(Entries on shapes shown in images)
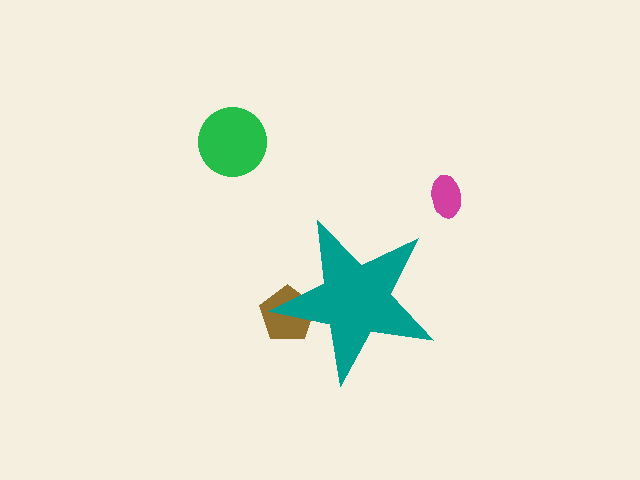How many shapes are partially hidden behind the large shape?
1 shape is partially hidden.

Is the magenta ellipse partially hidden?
No, the magenta ellipse is fully visible.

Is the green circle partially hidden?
No, the green circle is fully visible.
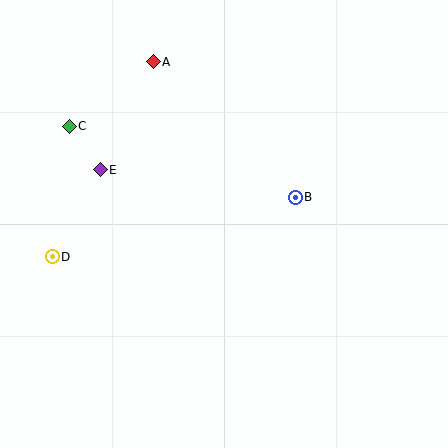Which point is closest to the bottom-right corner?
Point B is closest to the bottom-right corner.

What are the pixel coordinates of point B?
Point B is at (295, 197).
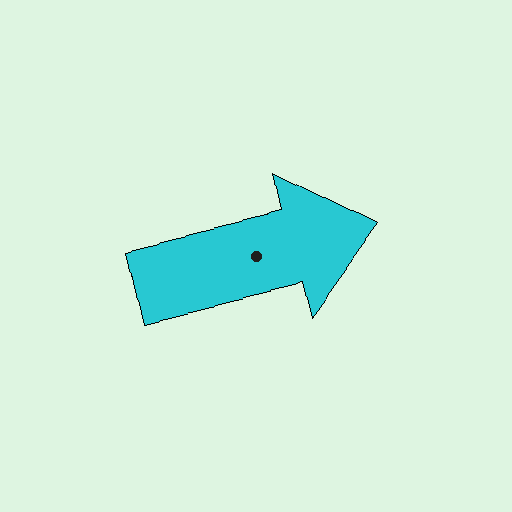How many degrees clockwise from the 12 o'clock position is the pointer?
Approximately 77 degrees.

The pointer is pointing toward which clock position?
Roughly 3 o'clock.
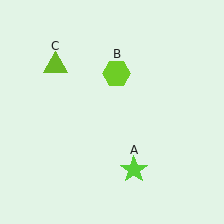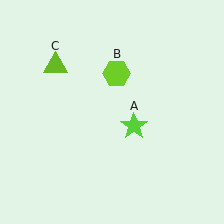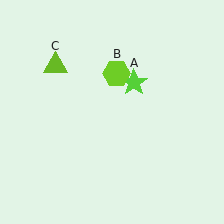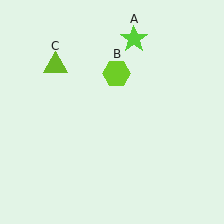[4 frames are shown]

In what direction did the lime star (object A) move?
The lime star (object A) moved up.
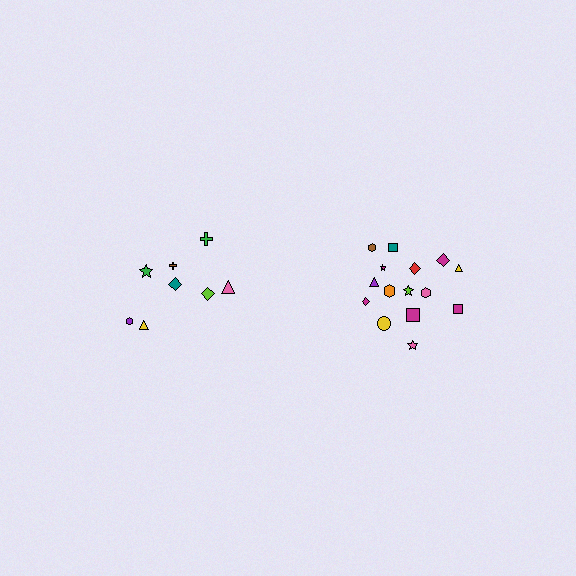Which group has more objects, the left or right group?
The right group.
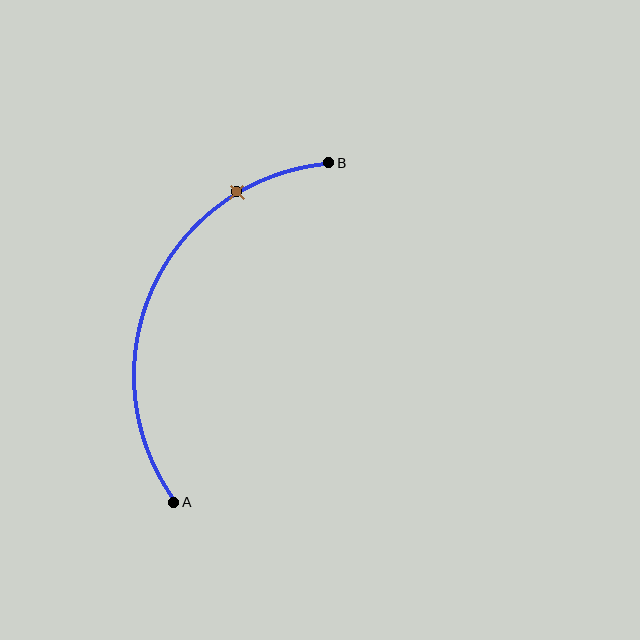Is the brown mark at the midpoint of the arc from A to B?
No. The brown mark lies on the arc but is closer to endpoint B. The arc midpoint would be at the point on the curve equidistant along the arc from both A and B.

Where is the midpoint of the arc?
The arc midpoint is the point on the curve farthest from the straight line joining A and B. It sits to the left of that line.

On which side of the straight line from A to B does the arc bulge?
The arc bulges to the left of the straight line connecting A and B.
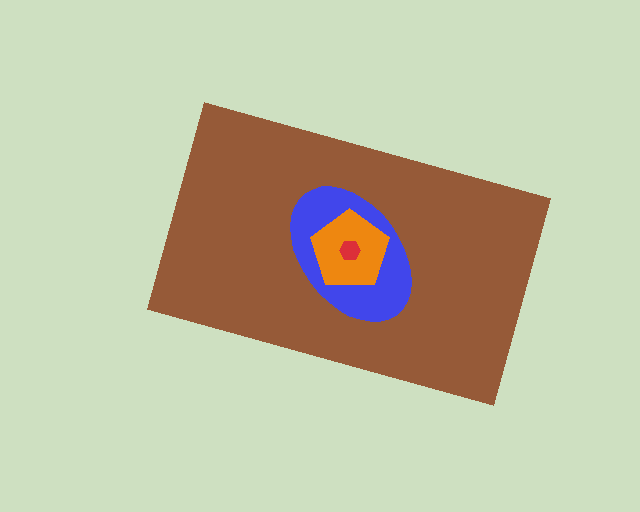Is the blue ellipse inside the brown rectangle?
Yes.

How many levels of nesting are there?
4.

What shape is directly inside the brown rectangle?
The blue ellipse.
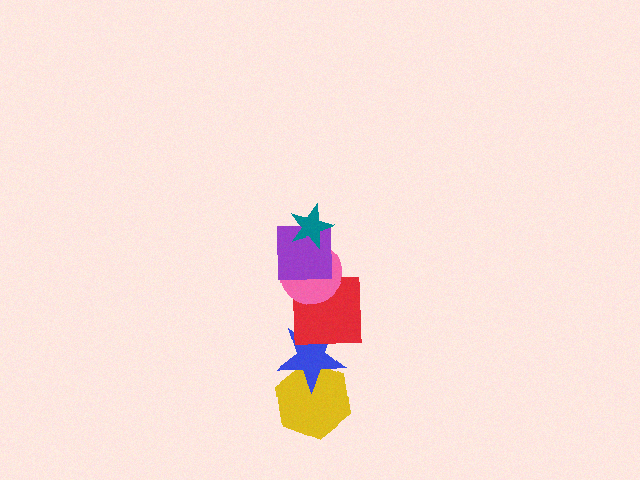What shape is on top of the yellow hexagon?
The blue star is on top of the yellow hexagon.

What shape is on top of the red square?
The pink circle is on top of the red square.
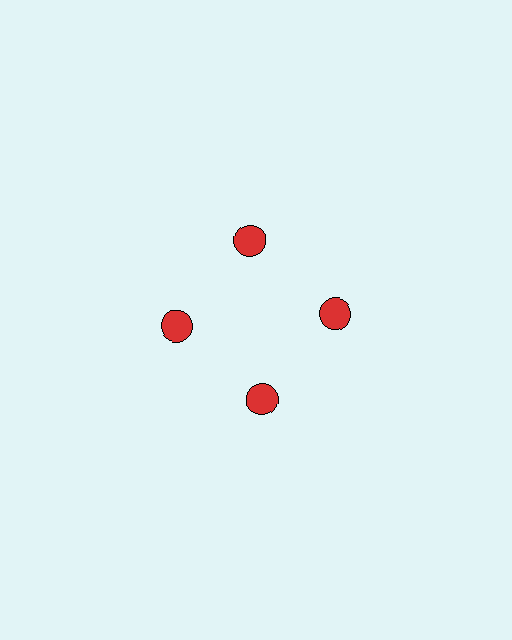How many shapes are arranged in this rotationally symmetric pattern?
There are 4 shapes, arranged in 4 groups of 1.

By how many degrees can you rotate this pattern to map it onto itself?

▶ _YOUR INSTRUCTIONS_
Copy the listing in full and without alteration, omitting every picture.

▶ _FINAL RESULT_
How many shapes are partially hidden behind the large shape?
1 shape is partially hidden.

Is the magenta ellipse partially hidden?
No, the magenta ellipse is fully visible.

Is the green circle partially hidden?
No, the green circle is fully visible.
Which point is closest to the bottom-right corner?
Point B is closest to the bottom-right corner.

What are the pixel coordinates of point B?
Point B is at (295, 197).
How many degrees clockwise from the 12 o'clock position is the pointer?
Approximately 77 degrees.

The pointer is pointing toward which clock position?
Roughly 3 o'clock.
[4 frames are shown]

In what direction did the lime star (object A) move?
The lime star (object A) moved up.
Which group has more objects, the left or right group?
The right group.
Is the brown mark at the midpoint of the arc from A to B?
No. The brown mark lies on the arc but is closer to endpoint B. The arc midpoint would be at the point on the curve equidistant along the arc from both A and B.

Where is the midpoint of the arc?
The arc midpoint is the point on the curve farthest from the straight line joining A and B. It sits to the left of that line.

On which side of the straight line from A to B does the arc bulge?
The arc bulges to the left of the straight line connecting A and B.
Is the blue ellipse inside the brown rectangle?
Yes.

How many levels of nesting are there?
4.

What shape is directly inside the brown rectangle?
The blue ellipse.
What shape is on top of the yellow hexagon?
The blue star is on top of the yellow hexagon.

What shape is on top of the red square?
The pink circle is on top of the red square.
How many shapes are arranged in this rotationally symmetric pattern?
There are 4 shapes, arranged in 4 groups of 1.

By how many degrees can you rotate this pattern to map it onto itself?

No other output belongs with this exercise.